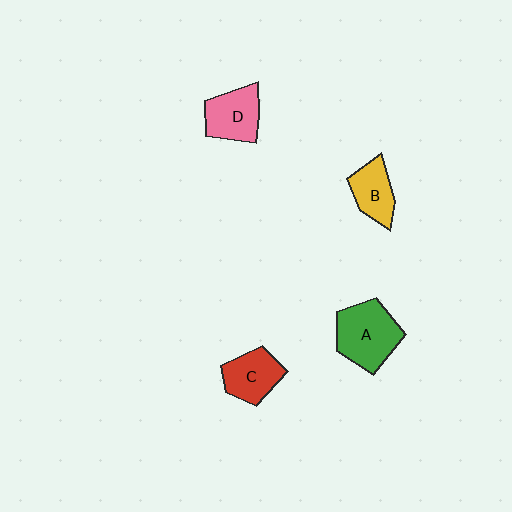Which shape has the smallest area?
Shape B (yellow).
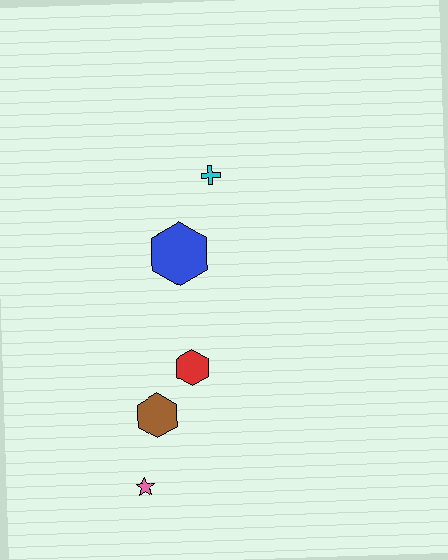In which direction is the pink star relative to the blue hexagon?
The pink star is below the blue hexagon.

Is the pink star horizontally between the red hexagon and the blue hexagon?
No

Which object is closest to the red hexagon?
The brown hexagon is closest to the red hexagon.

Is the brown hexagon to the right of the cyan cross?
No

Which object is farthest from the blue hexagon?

————————

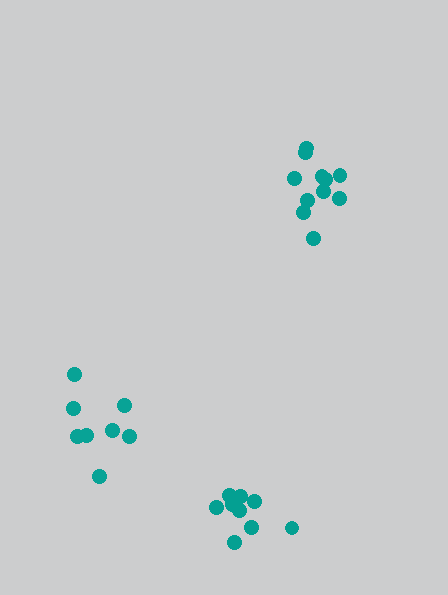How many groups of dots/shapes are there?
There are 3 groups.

————————

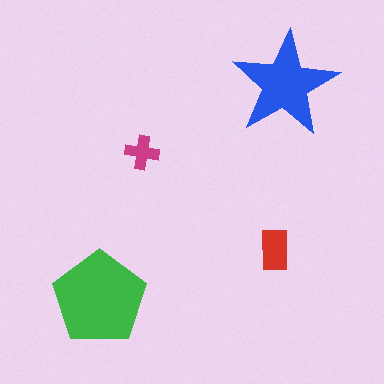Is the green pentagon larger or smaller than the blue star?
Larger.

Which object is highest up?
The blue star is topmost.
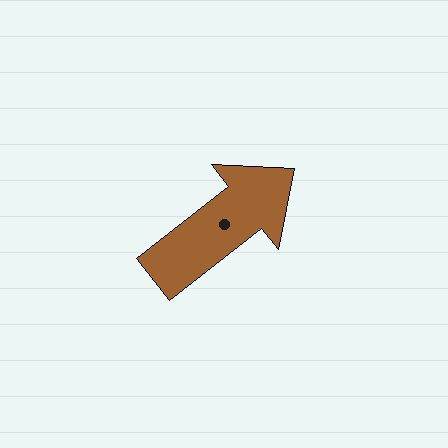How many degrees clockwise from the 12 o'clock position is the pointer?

————————

#### Exercise
Beginning at the line above that contains "Is the green", repeat each line exactly through the one that contains "How many degrees", and leave out the pictures.

#### Written response
Is the green pentagon larger or smaller than the blue star?
Larger.

Which object is highest up?
The blue star is topmost.
How many degrees clockwise from the 12 o'clock position is the pointer?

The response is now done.